** Short exercise **
Transcribe the records that follow. Keep every word exactly, and drop the pictures.

** Source records **
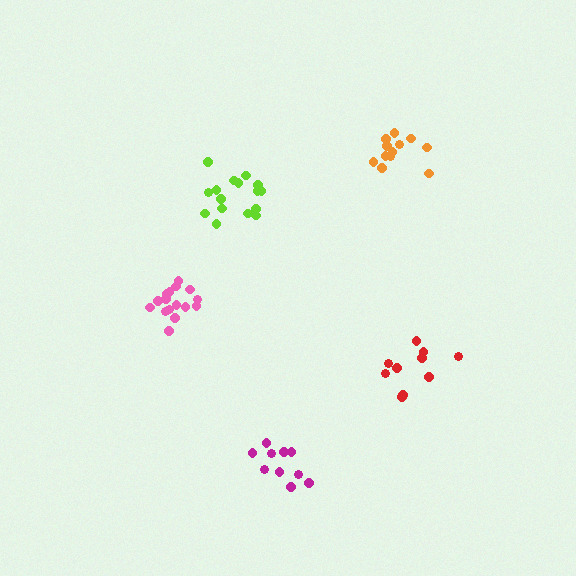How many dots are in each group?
Group 1: 10 dots, Group 2: 16 dots, Group 3: 16 dots, Group 4: 12 dots, Group 5: 10 dots (64 total).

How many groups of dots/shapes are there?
There are 5 groups.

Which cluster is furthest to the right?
The red cluster is rightmost.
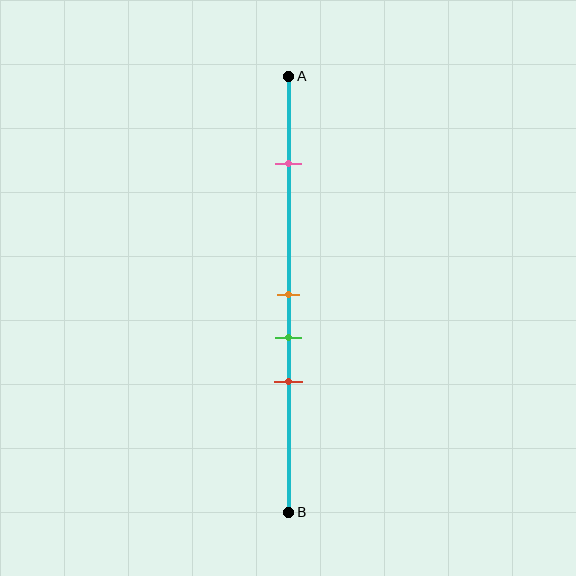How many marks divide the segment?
There are 4 marks dividing the segment.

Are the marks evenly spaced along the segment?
No, the marks are not evenly spaced.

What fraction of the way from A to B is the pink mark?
The pink mark is approximately 20% (0.2) of the way from A to B.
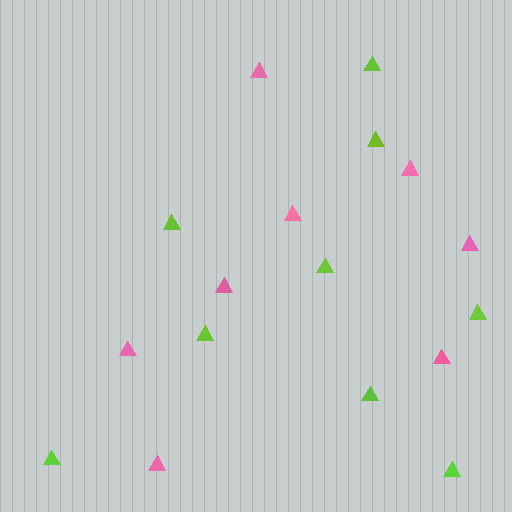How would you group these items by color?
There are 2 groups: one group of lime triangles (9) and one group of pink triangles (8).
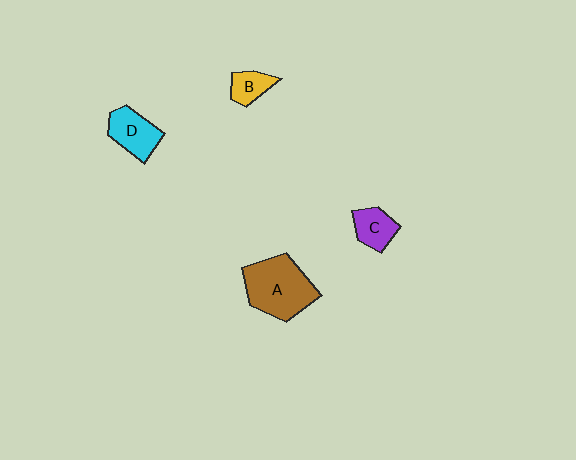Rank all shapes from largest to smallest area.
From largest to smallest: A (brown), D (cyan), C (purple), B (yellow).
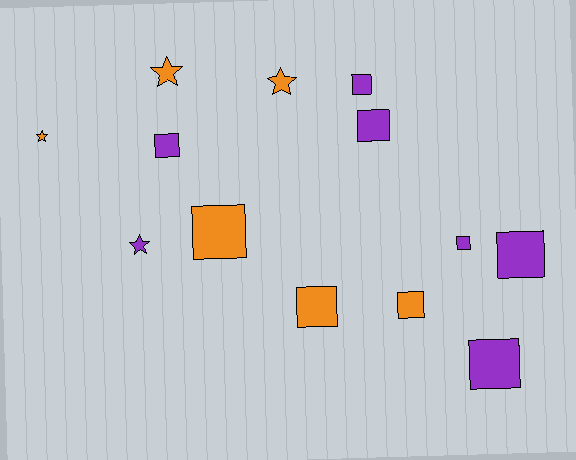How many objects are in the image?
There are 13 objects.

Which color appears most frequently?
Purple, with 7 objects.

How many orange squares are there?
There are 3 orange squares.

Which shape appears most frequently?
Square, with 9 objects.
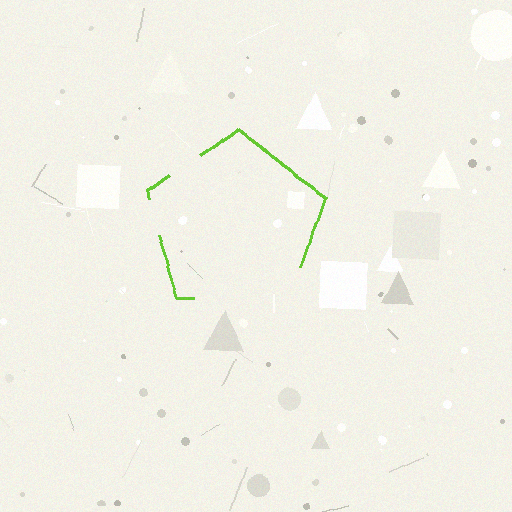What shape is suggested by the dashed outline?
The dashed outline suggests a pentagon.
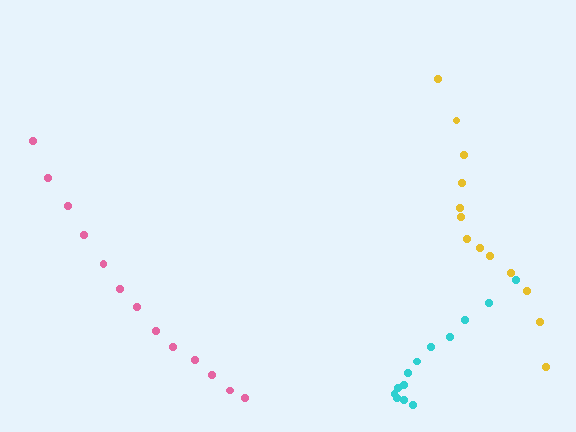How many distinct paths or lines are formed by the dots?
There are 3 distinct paths.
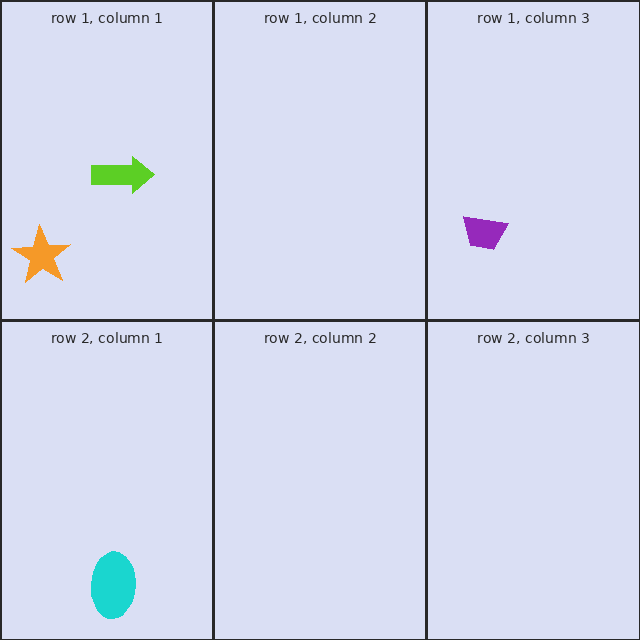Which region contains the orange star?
The row 1, column 1 region.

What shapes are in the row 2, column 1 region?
The cyan ellipse.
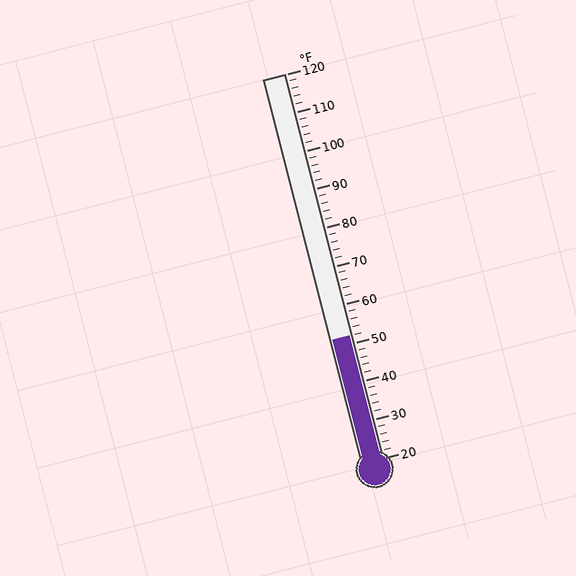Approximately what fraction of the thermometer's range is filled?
The thermometer is filled to approximately 30% of its range.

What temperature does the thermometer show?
The thermometer shows approximately 52°F.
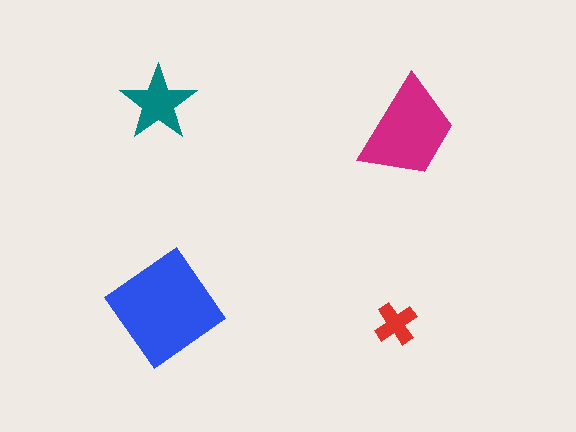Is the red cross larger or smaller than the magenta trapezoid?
Smaller.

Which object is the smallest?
The red cross.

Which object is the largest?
The blue diamond.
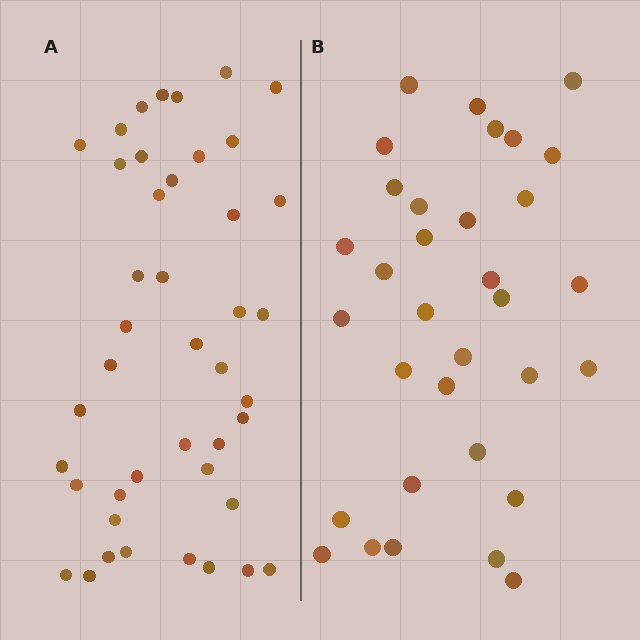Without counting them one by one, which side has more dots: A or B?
Region A (the left region) has more dots.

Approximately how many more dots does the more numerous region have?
Region A has roughly 10 or so more dots than region B.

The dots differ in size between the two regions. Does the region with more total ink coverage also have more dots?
No. Region B has more total ink coverage because its dots are larger, but region A actually contains more individual dots. Total area can be misleading — the number of items is what matters here.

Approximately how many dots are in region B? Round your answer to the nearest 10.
About 30 dots. (The exact count is 33, which rounds to 30.)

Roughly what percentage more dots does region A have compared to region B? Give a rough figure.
About 30% more.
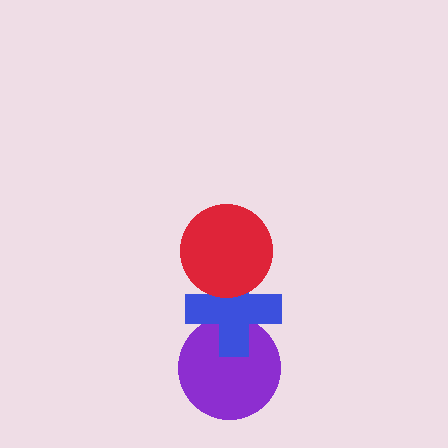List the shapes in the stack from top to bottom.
From top to bottom: the red circle, the blue cross, the purple circle.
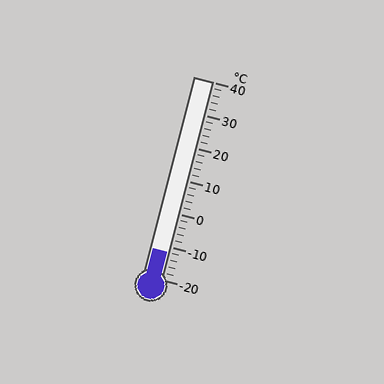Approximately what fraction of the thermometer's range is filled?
The thermometer is filled to approximately 15% of its range.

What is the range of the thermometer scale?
The thermometer scale ranges from -20°C to 40°C.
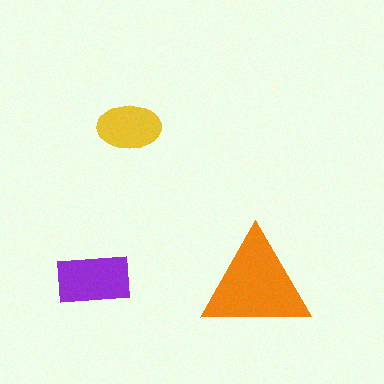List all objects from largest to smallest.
The orange triangle, the purple rectangle, the yellow ellipse.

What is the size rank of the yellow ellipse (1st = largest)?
3rd.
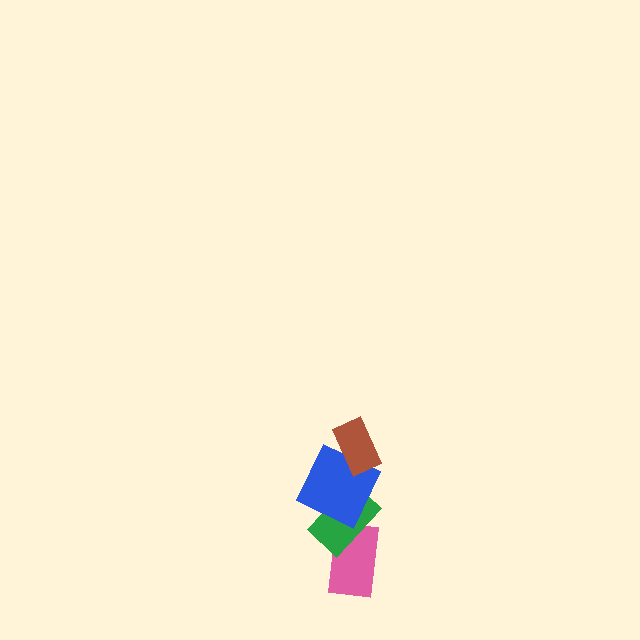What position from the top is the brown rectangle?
The brown rectangle is 1st from the top.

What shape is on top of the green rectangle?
The blue square is on top of the green rectangle.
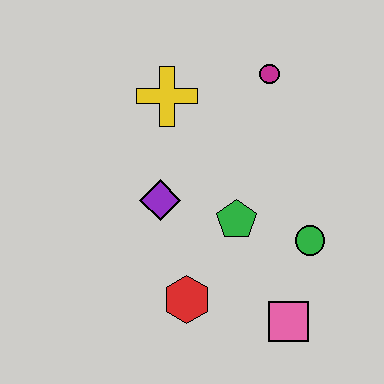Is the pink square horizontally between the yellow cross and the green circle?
Yes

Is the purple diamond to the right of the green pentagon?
No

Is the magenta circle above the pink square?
Yes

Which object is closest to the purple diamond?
The green pentagon is closest to the purple diamond.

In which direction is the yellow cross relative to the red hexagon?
The yellow cross is above the red hexagon.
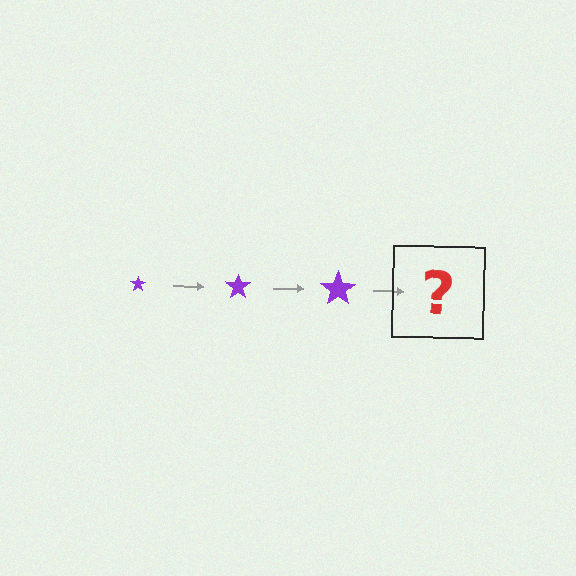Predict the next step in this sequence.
The next step is a purple star, larger than the previous one.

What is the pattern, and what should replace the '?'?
The pattern is that the star gets progressively larger each step. The '?' should be a purple star, larger than the previous one.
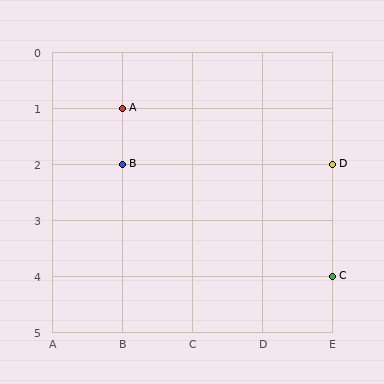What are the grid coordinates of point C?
Point C is at grid coordinates (E, 4).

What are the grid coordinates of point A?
Point A is at grid coordinates (B, 1).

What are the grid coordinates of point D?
Point D is at grid coordinates (E, 2).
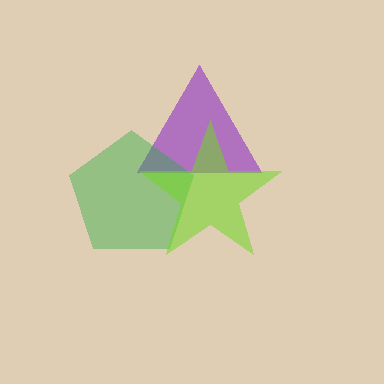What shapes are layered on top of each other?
The layered shapes are: a purple triangle, a green pentagon, a lime star.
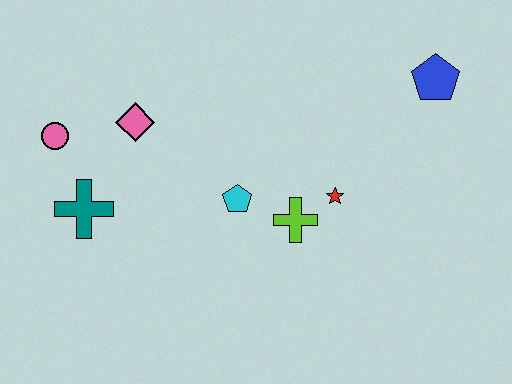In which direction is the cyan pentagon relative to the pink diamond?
The cyan pentagon is to the right of the pink diamond.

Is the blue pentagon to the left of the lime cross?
No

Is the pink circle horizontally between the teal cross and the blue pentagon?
No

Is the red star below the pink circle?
Yes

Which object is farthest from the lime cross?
The pink circle is farthest from the lime cross.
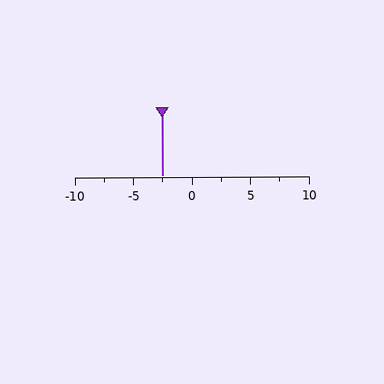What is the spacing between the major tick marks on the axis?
The major ticks are spaced 5 apart.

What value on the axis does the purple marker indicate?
The marker indicates approximately -2.5.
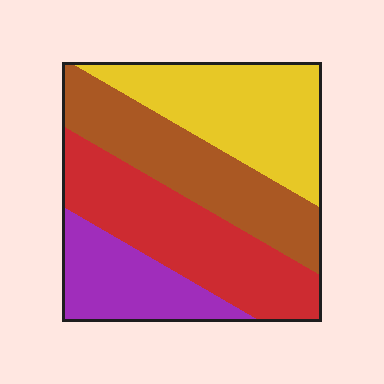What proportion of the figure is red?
Red takes up about one third (1/3) of the figure.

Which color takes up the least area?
Purple, at roughly 15%.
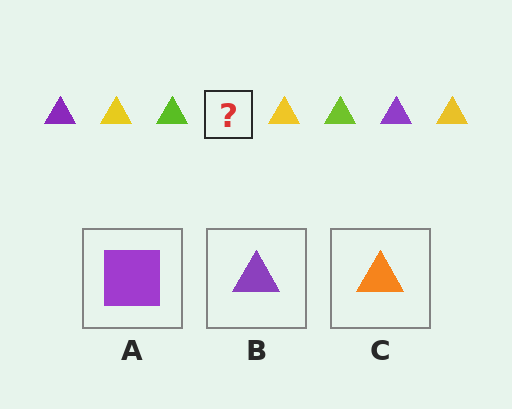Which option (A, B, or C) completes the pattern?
B.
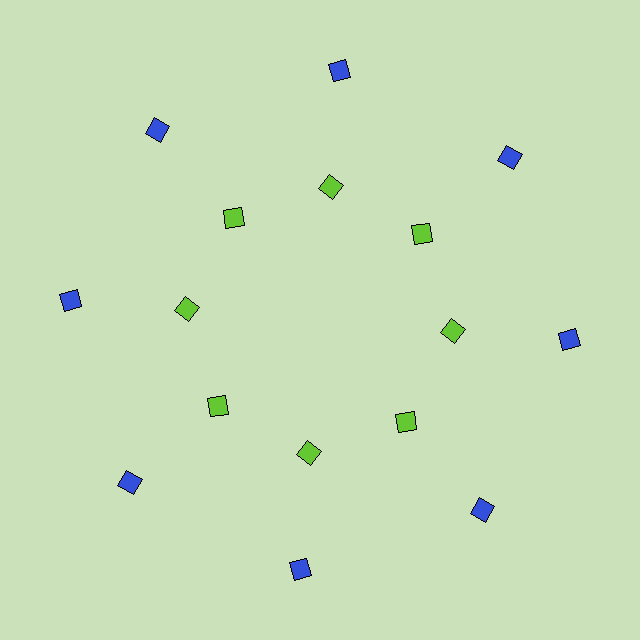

** Exercise solution **
How many dots are in each group?
Group 1: 10 dots, Group 2: 16 dots, Group 3: 16 dots, Group 4: 12 dots, Group 5: 10 dots (64 total).

How many groups of dots/shapes are there?
There are 5 groups.

Which cluster is furthest to the right?
The red cluster is rightmost.
How many marks divide the segment?
There are 4 marks dividing the segment.

Are the marks evenly spaced along the segment?
No, the marks are not evenly spaced.

What fraction of the way from A to B is the pink mark?
The pink mark is approximately 20% (0.2) of the way from A to B.
How would you group these items by color?
There are 2 groups: one group of lime triangles (9) and one group of pink triangles (8).
Rank all shapes from largest to smallest area.
From largest to smallest: A (brown), D (cyan), C (purple), B (yellow).
How many objects are in the image?
There are 13 objects.

Which color appears most frequently?
Purple, with 7 objects.

How many orange squares are there?
There are 3 orange squares.

Which shape appears most frequently?
Square, with 9 objects.
What shape is suggested by the dashed outline?
The dashed outline suggests a pentagon.
How many distinct paths or lines are formed by the dots?
There are 3 distinct paths.
Which region contains the orange star?
The row 1, column 1 region.

What shapes are in the row 2, column 1 region?
The cyan ellipse.
Approximately what fraction of the thermometer's range is filled?
The thermometer is filled to approximately 30% of its range.

What temperature does the thermometer show?
The thermometer shows approximately 52°F.
Is the red cross larger or smaller than the magenta trapezoid?
Smaller.

Which object is the smallest?
The red cross.

Which object is the largest?
The blue diamond.
Without counting them one by one, which side has more dots: A or B?
Region A (the left region) has more dots.

Approximately how many more dots does the more numerous region have?
Region A has roughly 10 or so more dots than region B.

The dots differ in size between the two regions. Does the region with more total ink coverage also have more dots?
No. Region B has more total ink coverage because its dots are larger, but region A actually contains more individual dots. Total area can be misleading — the number of items is what matters here.

Approximately how many dots are in region B? Round your answer to the nearest 10.
About 30 dots. (The exact count is 33, which rounds to 30.)

Roughly what percentage more dots does region A have compared to region B? Give a rough figure.
About 30% more.
List the shapes in the stack from top to bottom.
From top to bottom: the red circle, the blue cross, the purple circle.
Approximately what fraction of the thermometer's range is filled?
The thermometer is filled to approximately 15% of its range.

What is the range of the thermometer scale?
The thermometer scale ranges from -20°C to 40°C.
List all objects from largest to smallest.
The orange triangle, the purple rectangle, the yellow ellipse.

What is the size rank of the yellow ellipse (1st = largest)?
3rd.
What position from the top is the brown rectangle?
The brown rectangle is 1st from the top.

What shape is on top of the green rectangle?
The blue square is on top of the green rectangle.
Is the pink square horizontally between the yellow cross and the green circle?
Yes

Is the purple diamond to the right of the green pentagon?
No

Is the magenta circle above the pink square?
Yes

Which object is closest to the purple diamond?
The green pentagon is closest to the purple diamond.

In which direction is the yellow cross relative to the red hexagon?
The yellow cross is above the red hexagon.
Predict the next step in this sequence.
The next step is a purple star, larger than the previous one.

What is the pattern, and what should replace the '?'?
The pattern is that the star gets progressively larger each step. The '?' should be a purple star, larger than the previous one.
What are the grid coordinates of point C?
Point C is at grid coordinates (E, 4).

What are the grid coordinates of point A?
Point A is at grid coordinates (B, 1).

What are the grid coordinates of point D?
Point D is at grid coordinates (E, 2).
What shapes are layered on top of each other?
The layered shapes are: a purple triangle, a green pentagon, a lime star.
In which direction is the cyan pentagon relative to the pink diamond?
The cyan pentagon is to the right of the pink diamond.

Is the blue pentagon to the left of the lime cross?
No

Is the pink circle horizontally between the teal cross and the blue pentagon?
No

Is the red star below the pink circle?
Yes

Which object is farthest from the lime cross?
The pink circle is farthest from the lime cross.
What is the spacing between the major tick marks on the axis?
The major ticks are spaced 5 apart.

What value on the axis does the purple marker indicate?
The marker indicates approximately -2.5.
What proportion of the figure is red?
Red takes up about one third (1/3) of the figure.

Which color takes up the least area?
Purple, at roughly 15%.
Which option (A, B, or C) completes the pattern?
B.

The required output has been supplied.